* _GIVEN REQUEST_:
Drop every picture and give the entries back exactly.

========================================================================

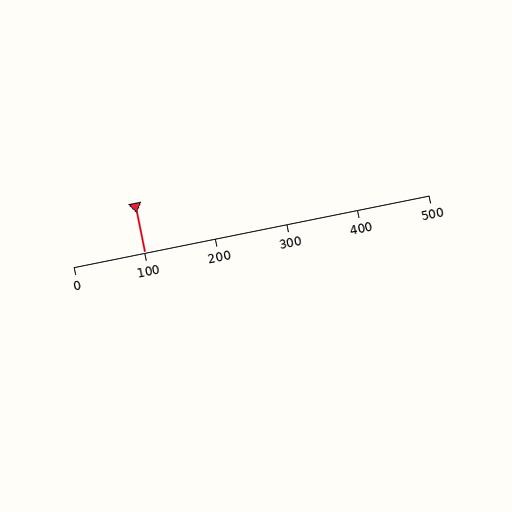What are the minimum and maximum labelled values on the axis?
The axis runs from 0 to 500.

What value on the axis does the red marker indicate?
The marker indicates approximately 100.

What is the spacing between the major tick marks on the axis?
The major ticks are spaced 100 apart.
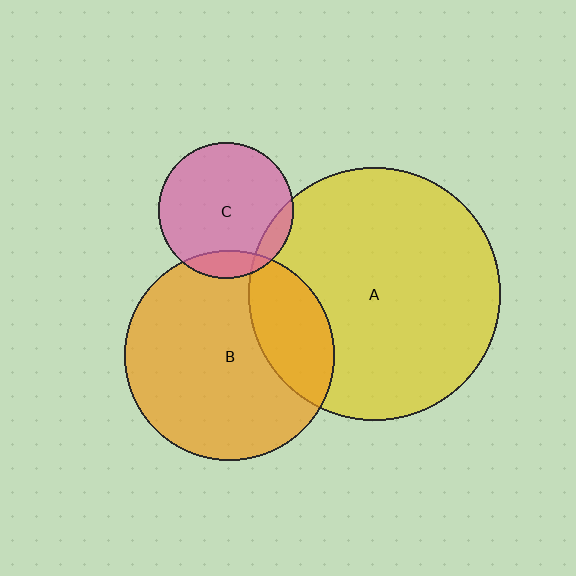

========================================================================

* _TASK OUTPUT_:
What are the minimum and maximum labelled values on the axis?
The axis runs from 0 to 500.

What value on the axis does the red marker indicate?
The marker indicates approximately 100.

What is the spacing between the major tick marks on the axis?
The major ticks are spaced 100 apart.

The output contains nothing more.